● **Dataset rows concerning shapes**:
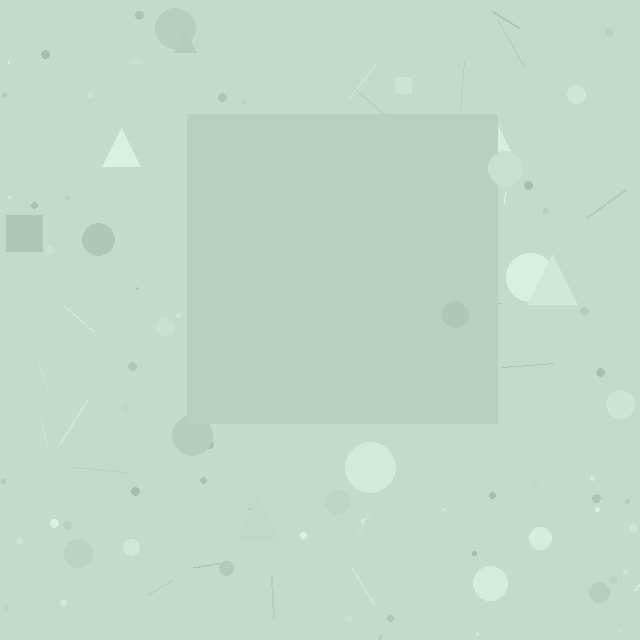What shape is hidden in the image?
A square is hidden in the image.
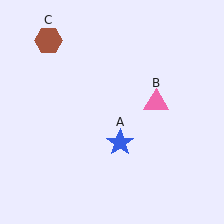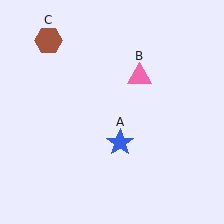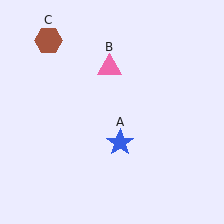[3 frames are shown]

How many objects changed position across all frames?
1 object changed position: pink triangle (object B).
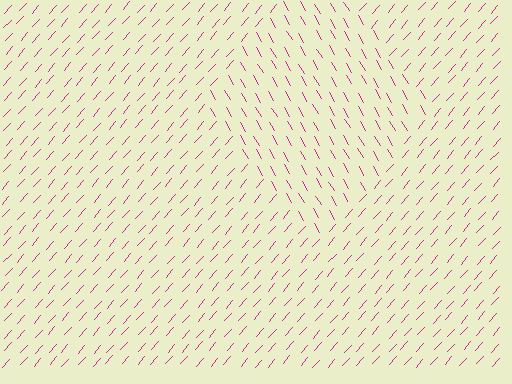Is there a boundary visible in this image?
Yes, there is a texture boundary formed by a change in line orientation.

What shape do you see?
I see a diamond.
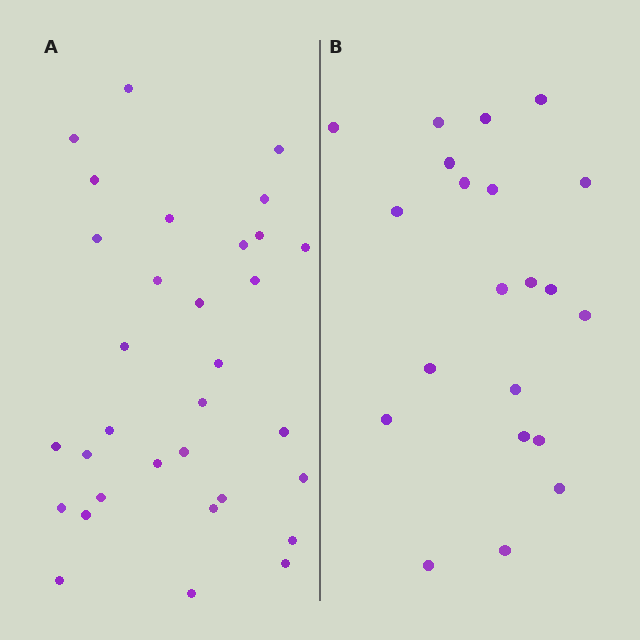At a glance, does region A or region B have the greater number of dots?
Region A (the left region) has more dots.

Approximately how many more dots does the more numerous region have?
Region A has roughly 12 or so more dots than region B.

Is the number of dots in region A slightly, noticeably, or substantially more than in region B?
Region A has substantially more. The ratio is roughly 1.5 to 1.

● **Instructions for the task**:
Extract, word for word, each line from the one that contains "What shape do you see?" through the final line of the data above. Leave the pictures out.

● **Solution to this problem**:
What shape do you see?
I see a diamond.
At a glance, does region A or region B have the greater number of dots?
Region A (the left region) has more dots.

Approximately how many more dots does the more numerous region have?
Region A has roughly 12 or so more dots than region B.

Is the number of dots in region A slightly, noticeably, or substantially more than in region B?
Region A has substantially more. The ratio is roughly 1.5 to 1.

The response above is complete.